**Data excerpts:**
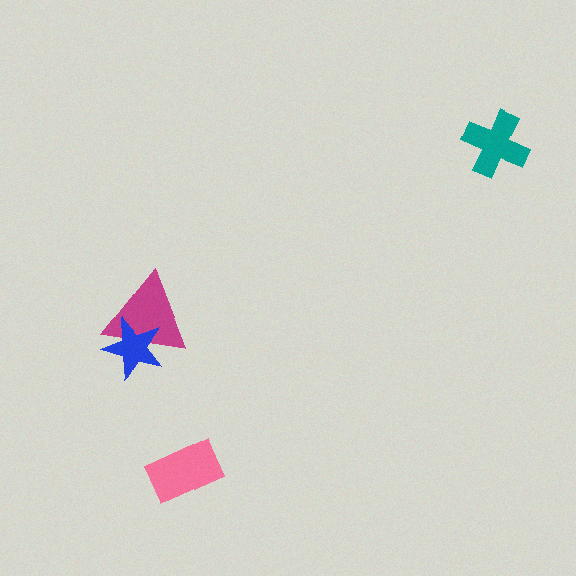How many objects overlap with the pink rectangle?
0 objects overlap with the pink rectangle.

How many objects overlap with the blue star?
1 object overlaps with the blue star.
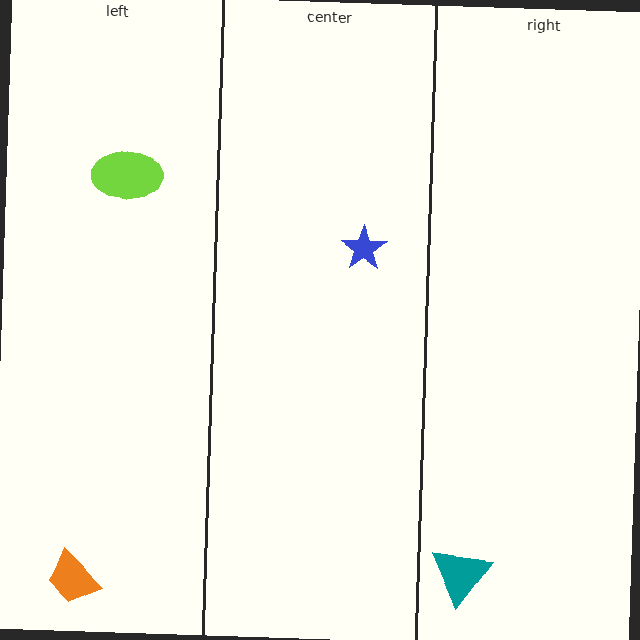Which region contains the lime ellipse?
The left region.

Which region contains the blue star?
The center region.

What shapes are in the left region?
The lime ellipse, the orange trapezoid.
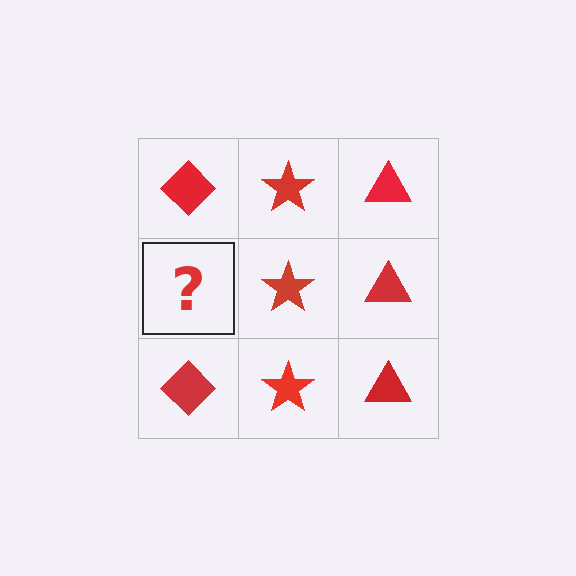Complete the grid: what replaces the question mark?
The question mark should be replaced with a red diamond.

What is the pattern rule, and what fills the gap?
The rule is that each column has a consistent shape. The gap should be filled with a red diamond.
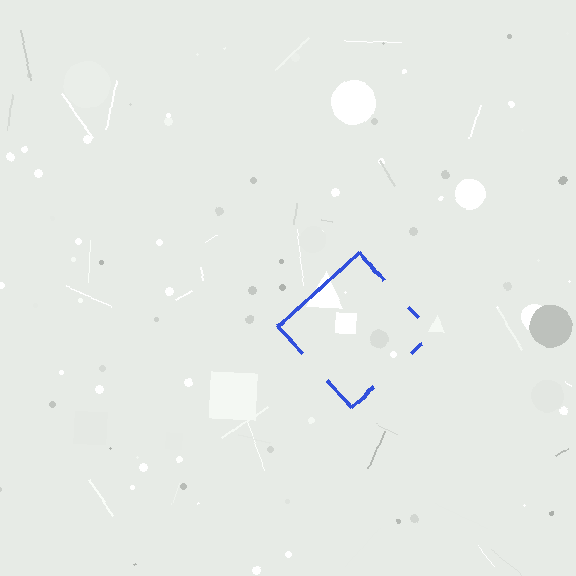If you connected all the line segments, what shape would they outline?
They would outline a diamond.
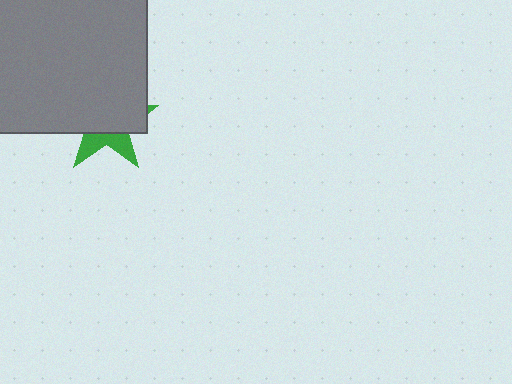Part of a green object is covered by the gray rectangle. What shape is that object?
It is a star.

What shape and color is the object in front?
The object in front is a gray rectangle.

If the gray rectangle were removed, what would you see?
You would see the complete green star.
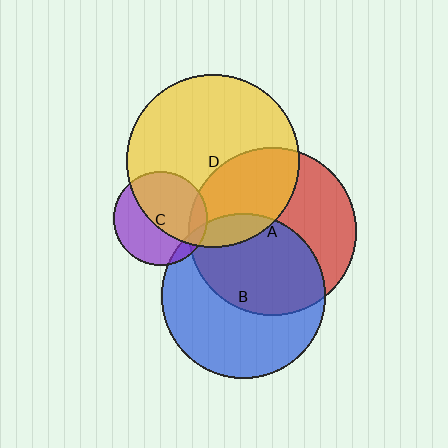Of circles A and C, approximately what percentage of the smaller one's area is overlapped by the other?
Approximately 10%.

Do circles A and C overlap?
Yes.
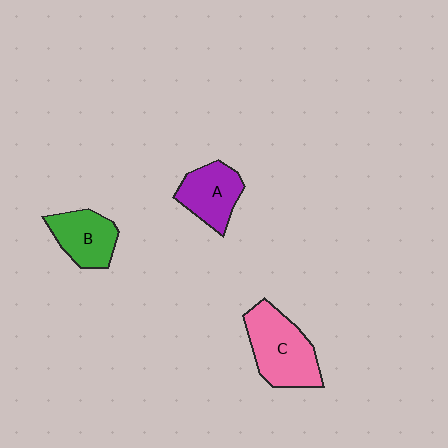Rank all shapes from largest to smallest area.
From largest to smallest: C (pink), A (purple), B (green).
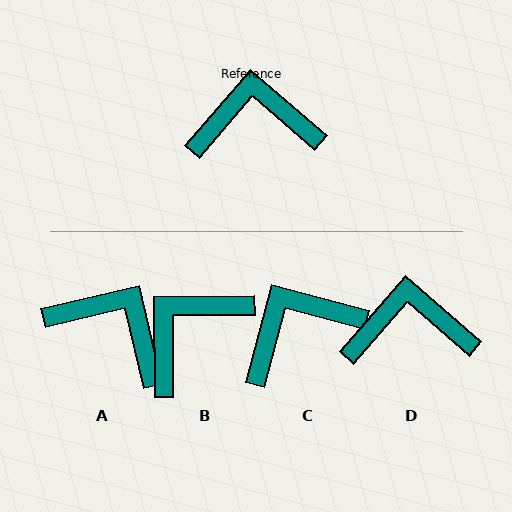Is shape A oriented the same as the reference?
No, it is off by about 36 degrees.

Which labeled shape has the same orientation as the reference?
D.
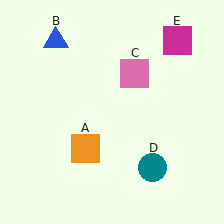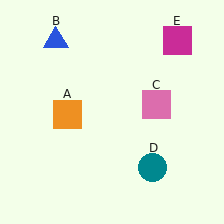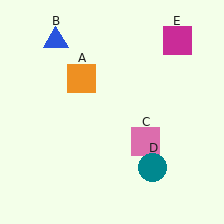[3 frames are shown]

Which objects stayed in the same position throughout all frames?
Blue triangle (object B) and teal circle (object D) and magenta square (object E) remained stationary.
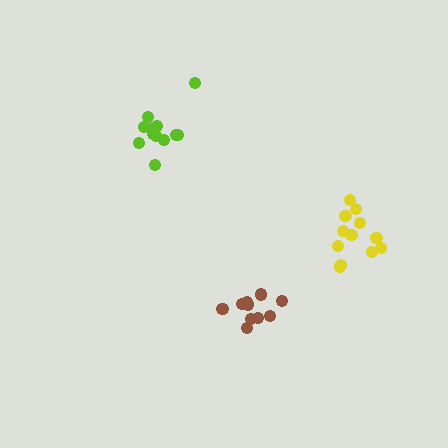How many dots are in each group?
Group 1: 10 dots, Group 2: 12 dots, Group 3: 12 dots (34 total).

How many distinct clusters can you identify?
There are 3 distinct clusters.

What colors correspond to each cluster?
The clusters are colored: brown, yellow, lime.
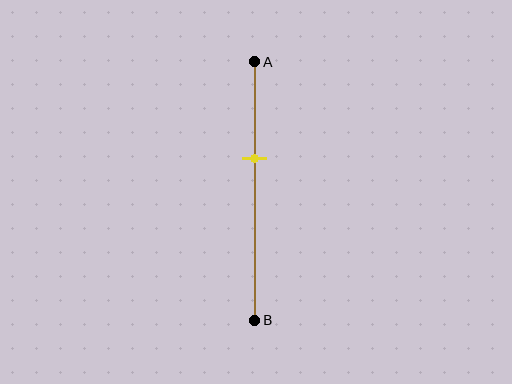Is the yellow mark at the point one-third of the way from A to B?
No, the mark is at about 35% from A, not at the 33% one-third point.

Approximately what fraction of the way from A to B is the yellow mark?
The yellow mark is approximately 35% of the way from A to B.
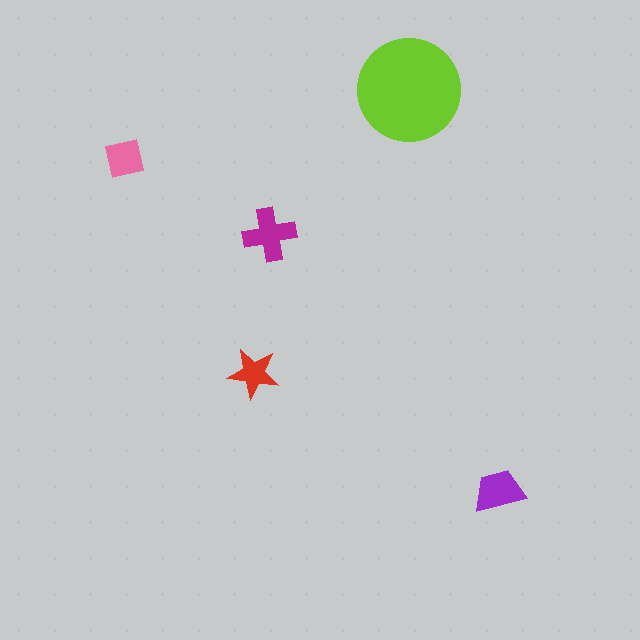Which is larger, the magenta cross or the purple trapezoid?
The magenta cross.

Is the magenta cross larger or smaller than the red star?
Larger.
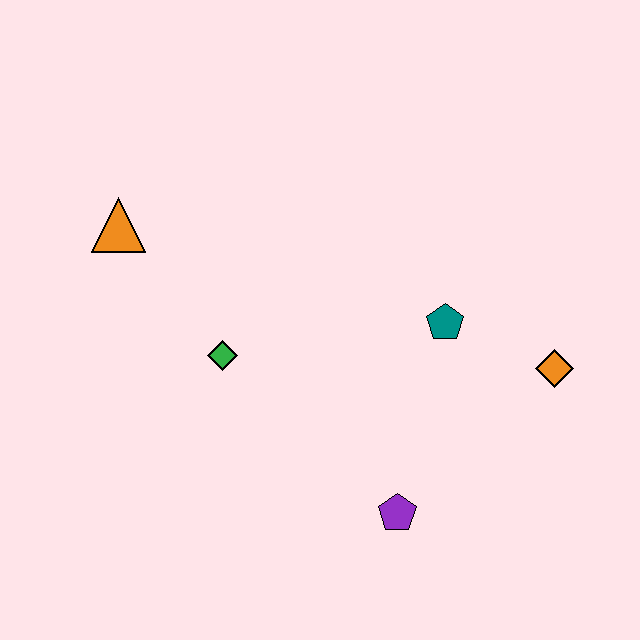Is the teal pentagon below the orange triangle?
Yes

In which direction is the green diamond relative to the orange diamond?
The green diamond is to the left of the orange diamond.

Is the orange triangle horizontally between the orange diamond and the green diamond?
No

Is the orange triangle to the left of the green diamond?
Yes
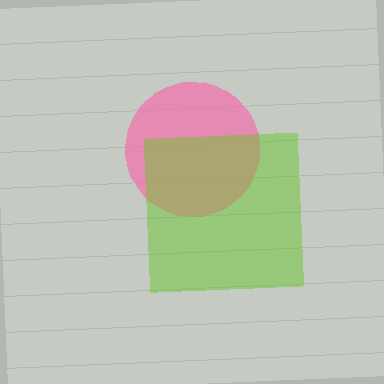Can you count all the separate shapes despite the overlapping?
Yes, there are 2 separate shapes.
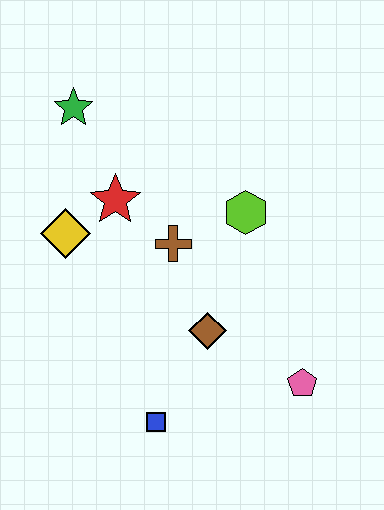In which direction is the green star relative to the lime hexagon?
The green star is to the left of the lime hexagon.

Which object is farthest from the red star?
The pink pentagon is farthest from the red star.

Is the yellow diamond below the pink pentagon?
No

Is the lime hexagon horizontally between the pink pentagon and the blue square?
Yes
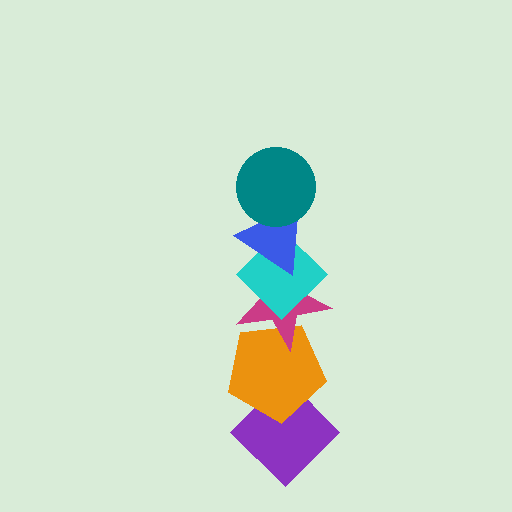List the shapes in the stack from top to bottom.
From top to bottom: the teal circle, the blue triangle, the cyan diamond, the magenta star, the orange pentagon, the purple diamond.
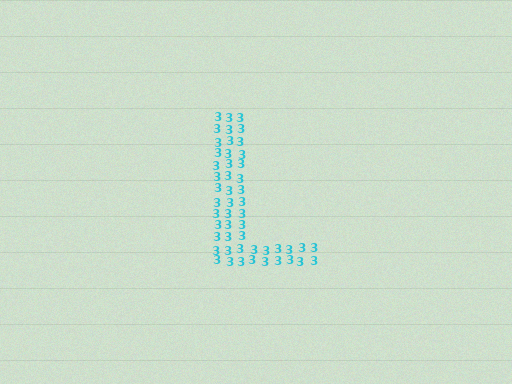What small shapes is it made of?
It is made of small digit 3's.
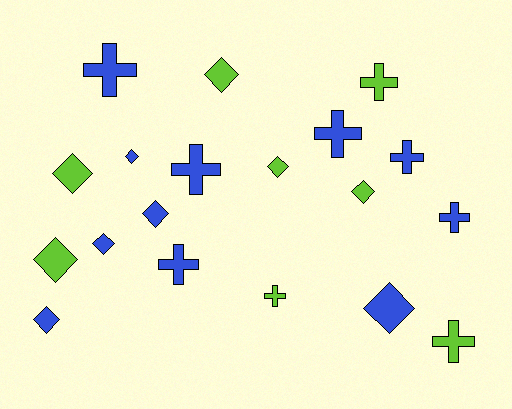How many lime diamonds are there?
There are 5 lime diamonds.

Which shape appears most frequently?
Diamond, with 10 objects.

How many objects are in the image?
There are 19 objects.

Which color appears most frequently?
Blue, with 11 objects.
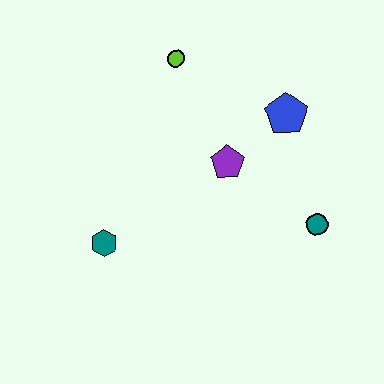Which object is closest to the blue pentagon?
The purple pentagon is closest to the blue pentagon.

**Given instruction:** Using the data above, print only the lines starting at the one with "Of circles A" and ending at the one with "[3 frames are shown]", exactly as they stand, minus the pictures.

**Solution for this exercise:**
Of circles A and C, approximately what percentage of the smaller one's area is overlapped by the other?
Approximately 10%.

Do circles A and C overlap?
Yes.
Rank all shapes from largest to smallest area.
From largest to smallest: C (pink), A (purple), B (green).
Is shape A oriented the same as the reference?
No, it is off by about 36 degrees.

Which labeled shape has the same orientation as the reference?
D.
[3 frames are shown]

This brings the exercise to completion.